▶ _What is being asked_
Output each entry verbatim and exclude every picture from it.

▶ _Entries shown_
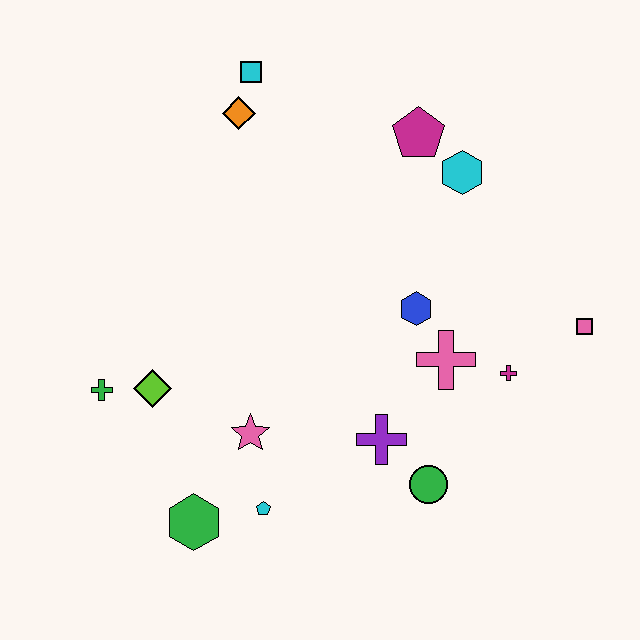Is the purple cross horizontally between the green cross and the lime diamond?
No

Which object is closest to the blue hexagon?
The pink cross is closest to the blue hexagon.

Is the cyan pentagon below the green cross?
Yes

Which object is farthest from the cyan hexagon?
The green hexagon is farthest from the cyan hexagon.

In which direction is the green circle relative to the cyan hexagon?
The green circle is below the cyan hexagon.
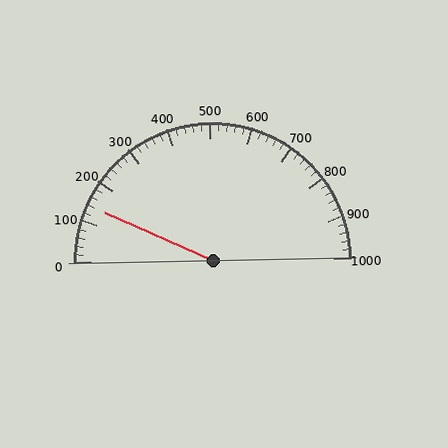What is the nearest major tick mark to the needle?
The nearest major tick mark is 100.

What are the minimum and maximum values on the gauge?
The gauge ranges from 0 to 1000.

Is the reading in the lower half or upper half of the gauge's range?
The reading is in the lower half of the range (0 to 1000).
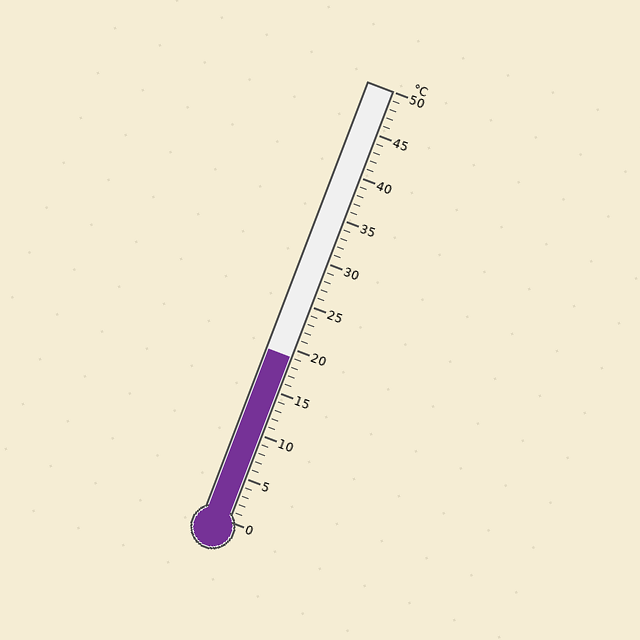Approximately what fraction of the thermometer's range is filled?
The thermometer is filled to approximately 40% of its range.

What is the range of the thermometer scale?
The thermometer scale ranges from 0°C to 50°C.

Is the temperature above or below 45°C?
The temperature is below 45°C.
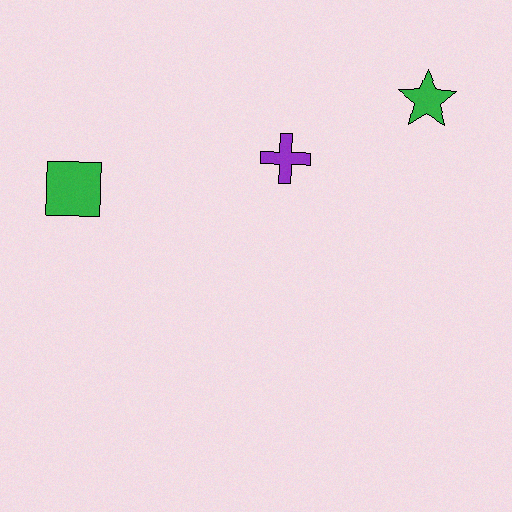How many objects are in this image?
There are 3 objects.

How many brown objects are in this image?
There are no brown objects.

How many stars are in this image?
There is 1 star.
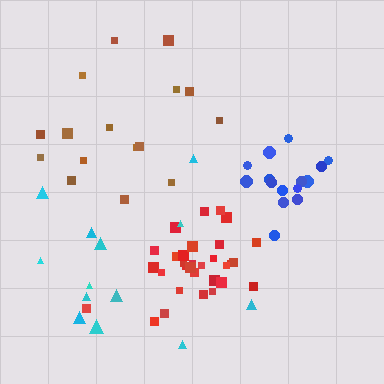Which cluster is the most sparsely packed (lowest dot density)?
Cyan.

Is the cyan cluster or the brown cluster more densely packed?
Brown.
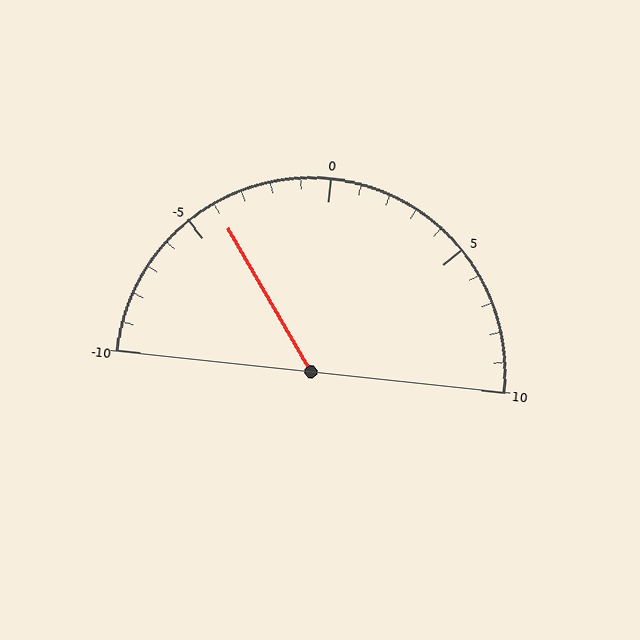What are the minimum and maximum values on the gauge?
The gauge ranges from -10 to 10.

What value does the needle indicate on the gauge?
The needle indicates approximately -4.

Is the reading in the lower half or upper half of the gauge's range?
The reading is in the lower half of the range (-10 to 10).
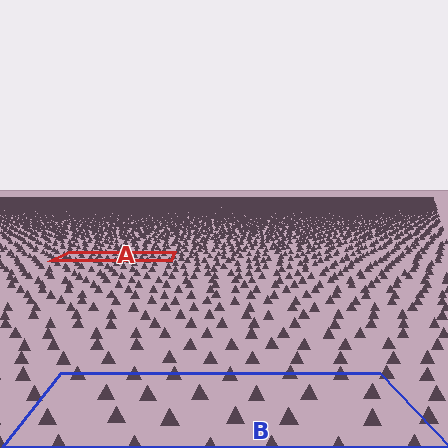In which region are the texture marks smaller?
The texture marks are smaller in region A, because it is farther away.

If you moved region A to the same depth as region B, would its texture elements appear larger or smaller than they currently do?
They would appear larger. At a closer depth, the same texture elements are projected at a bigger on-screen size.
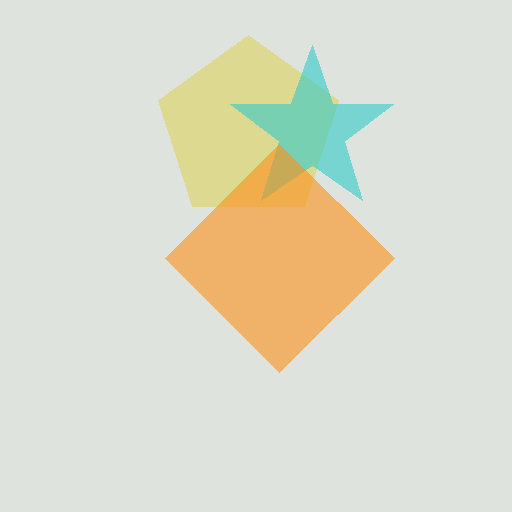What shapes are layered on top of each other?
The layered shapes are: a yellow pentagon, a cyan star, an orange diamond.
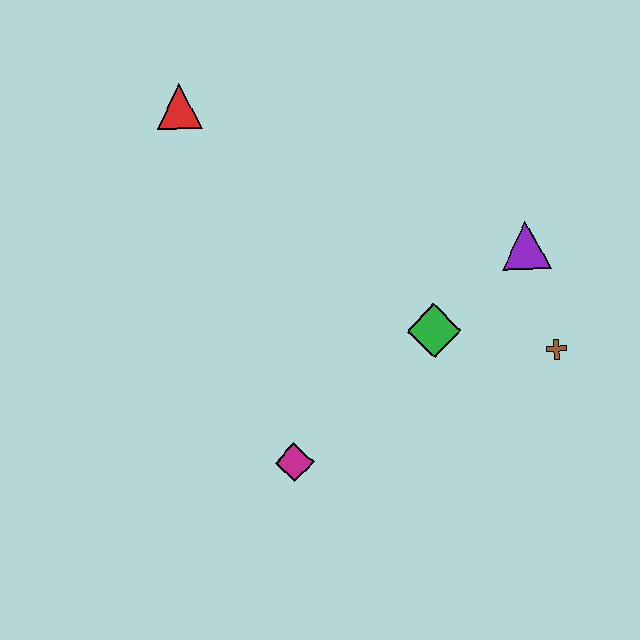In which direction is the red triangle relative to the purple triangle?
The red triangle is to the left of the purple triangle.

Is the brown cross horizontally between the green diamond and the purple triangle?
No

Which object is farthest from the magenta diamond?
The red triangle is farthest from the magenta diamond.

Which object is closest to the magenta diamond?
The green diamond is closest to the magenta diamond.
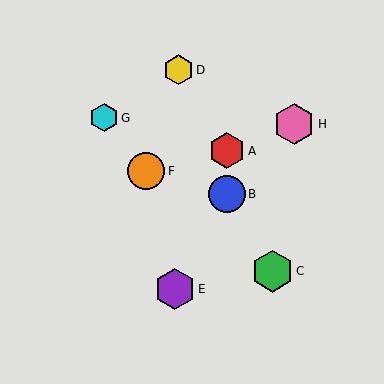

▶ _Answer to the exercise_
Is the purple cross horizontally between the green cross and the lime diamond?
No

Which object is closest to the blue hexagon?
The pink cross is closest to the blue hexagon.

Is the cyan pentagon below the green cross?
Yes

Which object is farthest from the cyan hexagon?
The green hexagon is farthest from the cyan hexagon.

In which direction is the green circle relative to the cyan hexagon?
The green circle is below the cyan hexagon.
What is the nearest major tick mark to the needle?
The nearest major tick mark is 100.

What are the minimum and maximum values on the gauge?
The gauge ranges from 0 to 1000.

Is the reading in the lower half or upper half of the gauge's range?
The reading is in the lower half of the range (0 to 1000).
Approximately what fraction of the thermometer's range is filled?
The thermometer is filled to approximately 40% of its range.

What is the range of the thermometer scale?
The thermometer scale ranges from 0°C to 50°C.

Is the temperature above or below 45°C?
The temperature is below 45°C.
How many objects are in this image?
There are 3 objects.

How many brown objects are in this image?
There are no brown objects.

How many stars are in this image?
There is 1 star.
Which cluster is the most sparsely packed (lowest dot density)?
Cyan.

Is the cyan cluster or the brown cluster more densely packed?
Brown.
What are the minimum and maximum values on the gauge?
The gauge ranges from -10 to 10.

What value does the needle indicate on the gauge?
The needle indicates approximately -4.

Is the reading in the lower half or upper half of the gauge's range?
The reading is in the lower half of the range (-10 to 10).
In which region are the texture marks smaller?
The texture marks are smaller in region A, because it is farther away.

If you moved region A to the same depth as region B, would its texture elements appear larger or smaller than they currently do?
They would appear larger. At a closer depth, the same texture elements are projected at a bigger on-screen size.
What shapes are layered on top of each other?
The layered shapes are: a yellow pentagon, a cyan star, an orange diamond.
In which direction is the red triangle relative to the purple triangle?
The red triangle is to the left of the purple triangle.

Is the brown cross horizontally between the green diamond and the purple triangle?
No

Which object is farthest from the magenta diamond?
The red triangle is farthest from the magenta diamond.

Which object is closest to the magenta diamond?
The green diamond is closest to the magenta diamond.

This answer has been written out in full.